Transcribe only part of the material below: the lines from the one containing "Which element breaks" through the one containing "How does the", inclusive, exactly as written.

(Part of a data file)
########################################

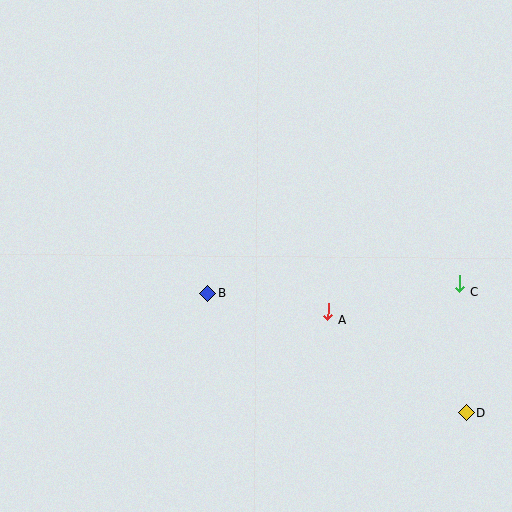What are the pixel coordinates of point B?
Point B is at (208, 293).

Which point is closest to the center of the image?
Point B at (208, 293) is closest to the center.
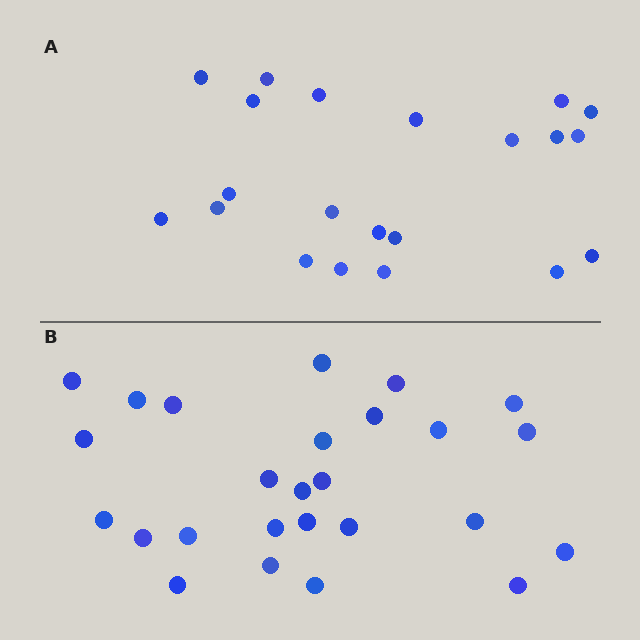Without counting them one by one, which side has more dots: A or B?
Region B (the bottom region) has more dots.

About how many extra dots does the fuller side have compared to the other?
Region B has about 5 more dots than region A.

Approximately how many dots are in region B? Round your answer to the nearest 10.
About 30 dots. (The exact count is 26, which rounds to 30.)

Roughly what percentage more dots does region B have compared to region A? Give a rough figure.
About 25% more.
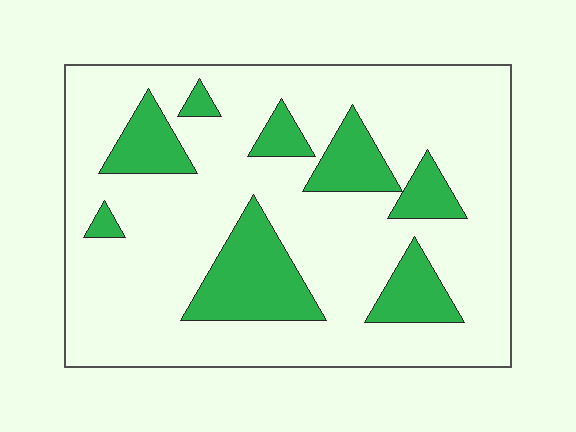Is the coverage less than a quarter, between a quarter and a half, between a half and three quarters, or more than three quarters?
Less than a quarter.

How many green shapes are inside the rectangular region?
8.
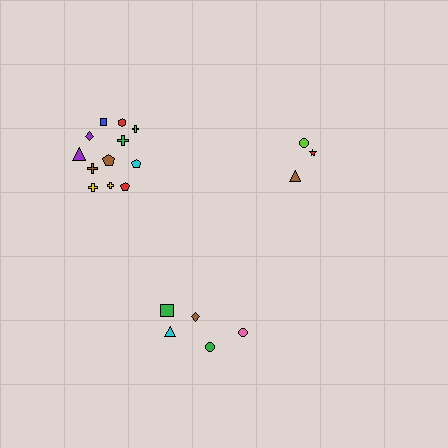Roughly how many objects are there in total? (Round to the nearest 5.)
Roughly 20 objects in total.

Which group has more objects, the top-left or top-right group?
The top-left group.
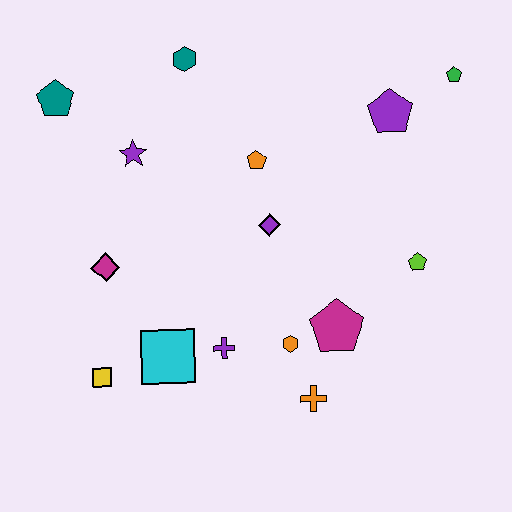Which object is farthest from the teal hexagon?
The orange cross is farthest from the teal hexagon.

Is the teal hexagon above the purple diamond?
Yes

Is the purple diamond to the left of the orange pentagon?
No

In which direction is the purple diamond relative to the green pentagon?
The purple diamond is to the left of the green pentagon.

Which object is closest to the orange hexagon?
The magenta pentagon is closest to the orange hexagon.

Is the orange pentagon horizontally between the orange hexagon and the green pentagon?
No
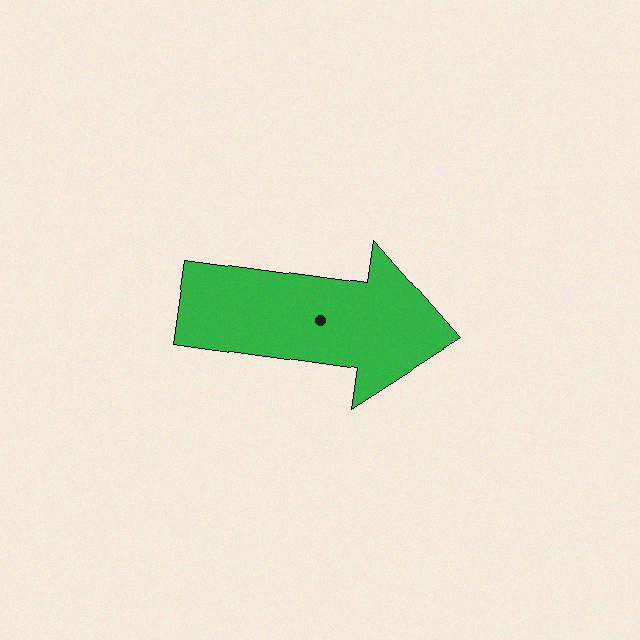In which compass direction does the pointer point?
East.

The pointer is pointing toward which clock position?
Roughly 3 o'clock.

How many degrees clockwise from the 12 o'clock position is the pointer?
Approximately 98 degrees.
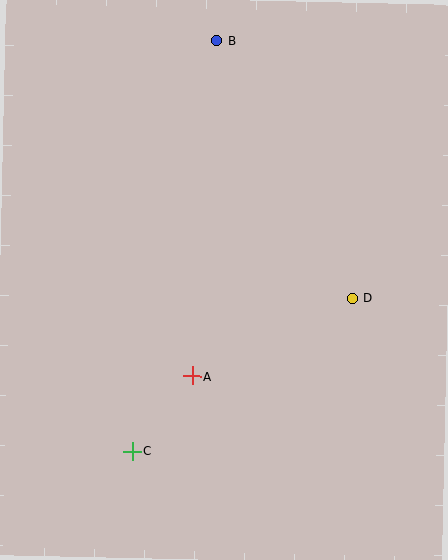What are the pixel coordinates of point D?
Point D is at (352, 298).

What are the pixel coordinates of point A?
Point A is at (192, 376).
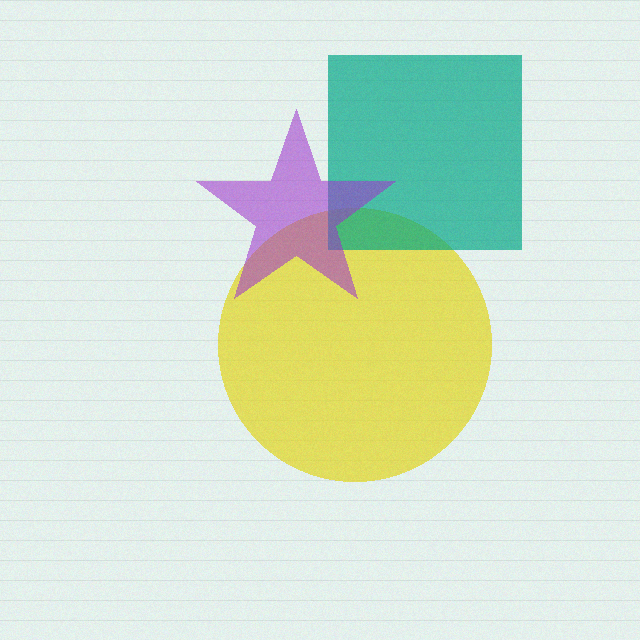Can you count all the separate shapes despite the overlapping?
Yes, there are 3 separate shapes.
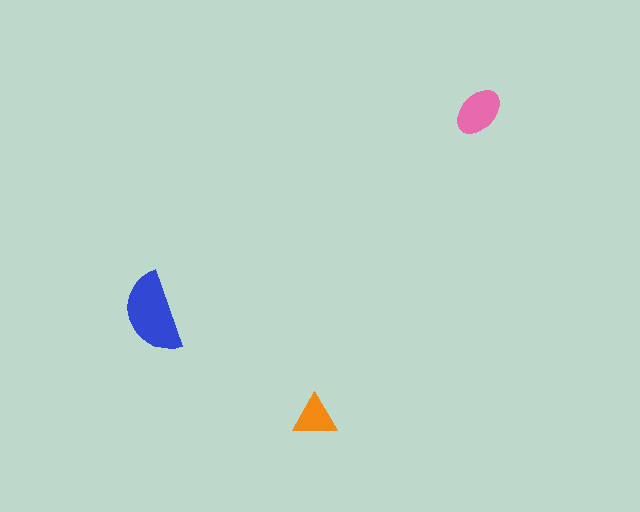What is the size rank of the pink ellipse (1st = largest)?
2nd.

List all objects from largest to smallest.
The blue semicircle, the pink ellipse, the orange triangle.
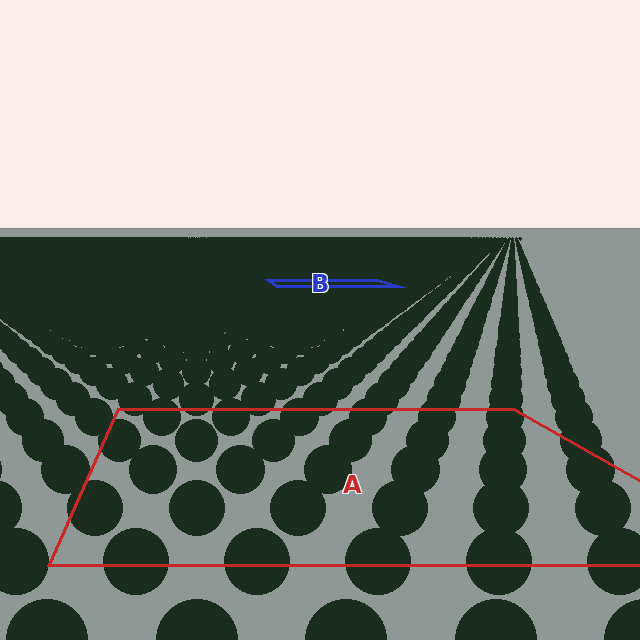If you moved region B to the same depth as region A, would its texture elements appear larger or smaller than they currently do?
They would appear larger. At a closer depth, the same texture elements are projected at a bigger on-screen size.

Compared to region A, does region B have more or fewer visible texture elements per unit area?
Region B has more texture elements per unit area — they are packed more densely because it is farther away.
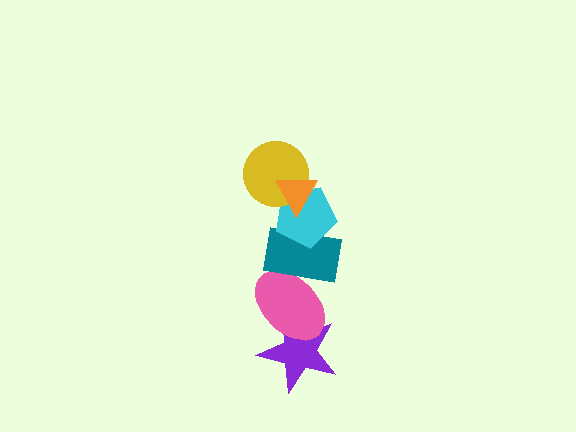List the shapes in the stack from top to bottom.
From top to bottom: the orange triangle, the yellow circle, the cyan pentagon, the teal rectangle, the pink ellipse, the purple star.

########################################

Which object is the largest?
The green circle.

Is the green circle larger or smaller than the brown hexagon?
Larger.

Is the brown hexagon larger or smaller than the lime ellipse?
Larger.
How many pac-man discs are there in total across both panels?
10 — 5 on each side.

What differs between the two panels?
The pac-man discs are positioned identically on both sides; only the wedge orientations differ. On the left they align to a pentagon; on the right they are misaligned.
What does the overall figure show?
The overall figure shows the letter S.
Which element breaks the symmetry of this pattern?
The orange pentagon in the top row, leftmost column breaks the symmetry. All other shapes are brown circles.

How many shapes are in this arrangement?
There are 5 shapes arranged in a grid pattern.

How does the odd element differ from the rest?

########################################

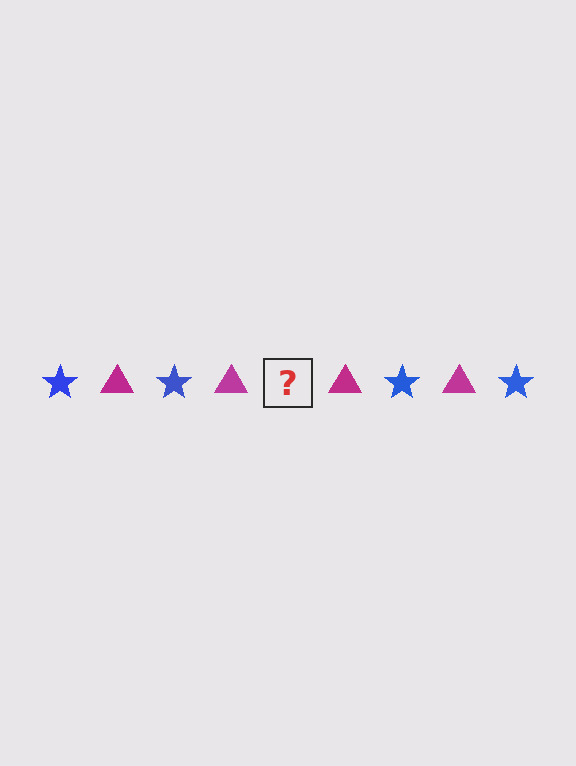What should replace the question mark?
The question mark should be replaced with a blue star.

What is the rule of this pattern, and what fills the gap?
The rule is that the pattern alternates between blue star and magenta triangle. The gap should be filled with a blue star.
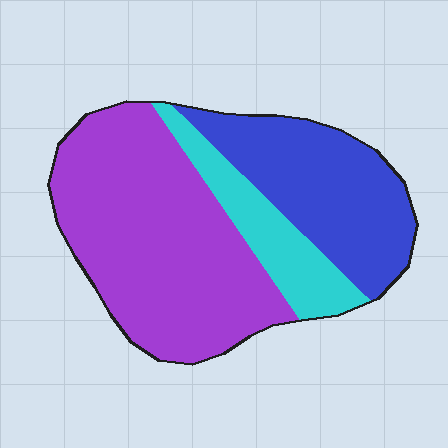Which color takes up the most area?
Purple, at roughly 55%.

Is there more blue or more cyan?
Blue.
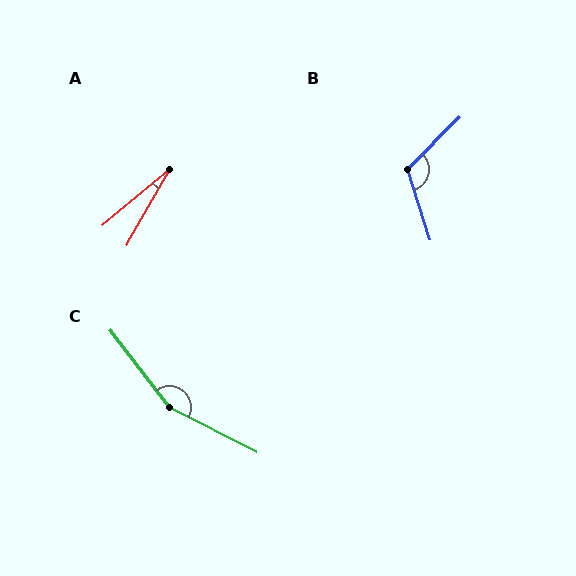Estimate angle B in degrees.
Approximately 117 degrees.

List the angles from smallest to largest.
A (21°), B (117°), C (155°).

########################################

FINISHED TASK —
Which element breaks the symmetry of this pattern?
The orange pentagon in the top row, leftmost column breaks the symmetry. All other shapes are brown circles.

How many shapes are in this arrangement?
There are 5 shapes arranged in a grid pattern.

How does the odd element differ from the rest?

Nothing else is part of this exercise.